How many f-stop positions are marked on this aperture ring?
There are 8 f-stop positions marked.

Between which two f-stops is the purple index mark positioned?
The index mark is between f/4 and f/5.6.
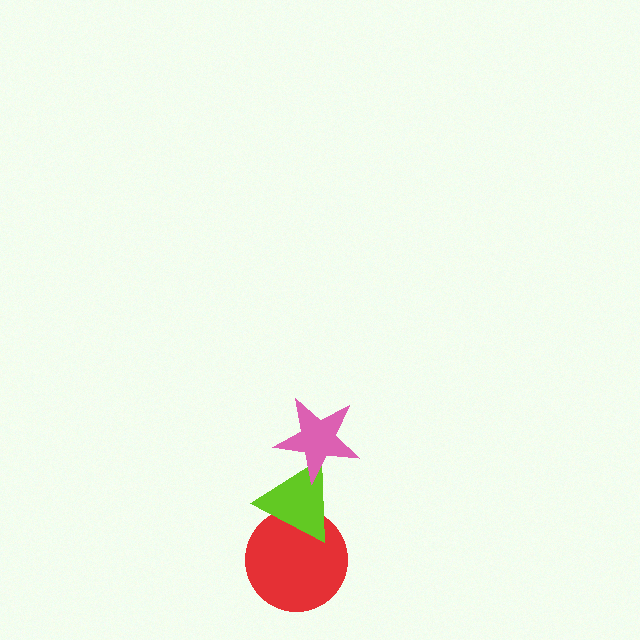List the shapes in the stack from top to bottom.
From top to bottom: the pink star, the lime triangle, the red circle.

━━━━━━━━━━━━━━━━

Every line from the one with "Between which two" through the last line of the material gets printed exactly, and nothing more. Omit the pictures.

TASK ANSWER:
Between which two f-stops is the purple index mark positioned?
The index mark is between f/4 and f/5.6.
List the shapes in the stack from top to bottom.
From top to bottom: the pink star, the lime triangle, the red circle.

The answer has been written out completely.